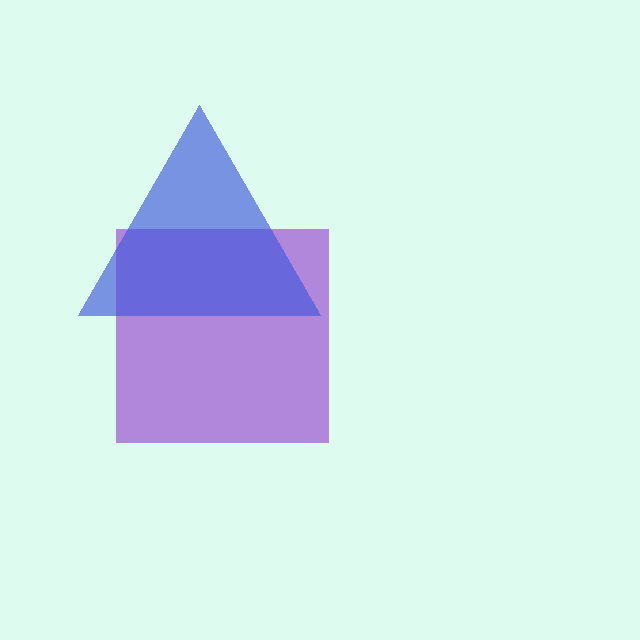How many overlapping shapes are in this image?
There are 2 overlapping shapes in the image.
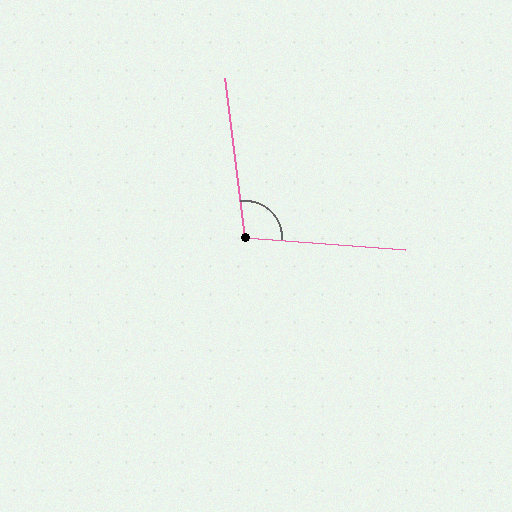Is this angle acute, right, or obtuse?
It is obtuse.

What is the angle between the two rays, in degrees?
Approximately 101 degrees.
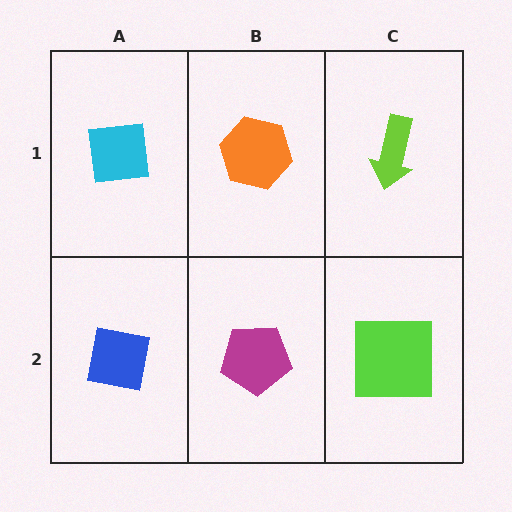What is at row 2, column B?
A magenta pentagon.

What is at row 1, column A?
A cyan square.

☆ ☆ ☆ ☆

▸ **AIM OF THE EXERCISE**
Excluding the pictures, reproduce every entry exactly as given.

▸ **RESULT OF THE TASK**
How many overlapping shapes are in this image?
There are 2 overlapping shapes in the image.
Is this angle acute, right, or obtuse?
It is obtuse.

What is the angle between the two rays, in degrees?
Approximately 101 degrees.
What is at row 2, column B?
A magenta pentagon.

What is at row 1, column A?
A cyan square.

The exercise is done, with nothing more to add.